▶ Materials provided:
____

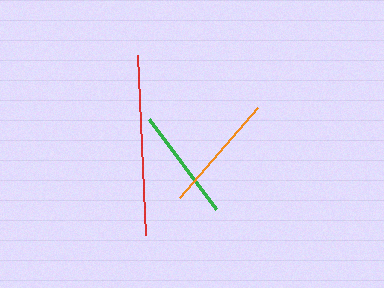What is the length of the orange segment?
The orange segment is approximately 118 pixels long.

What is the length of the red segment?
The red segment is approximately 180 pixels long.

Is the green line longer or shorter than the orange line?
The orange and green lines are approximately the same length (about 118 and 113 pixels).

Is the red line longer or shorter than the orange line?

____

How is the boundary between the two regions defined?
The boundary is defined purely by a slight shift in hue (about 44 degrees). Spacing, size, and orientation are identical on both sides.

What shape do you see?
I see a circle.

____

▶ Task: Extract exactly and only the lines above from the line containing "Is the green" through the line containing "Is the red line", both end lines included.

▶ Output below:
Is the green line longer or shorter than the orange line?
The orange and green lines are approximately the same length (about 118 and 113 pixels).

Is the red line longer or shorter than the orange line?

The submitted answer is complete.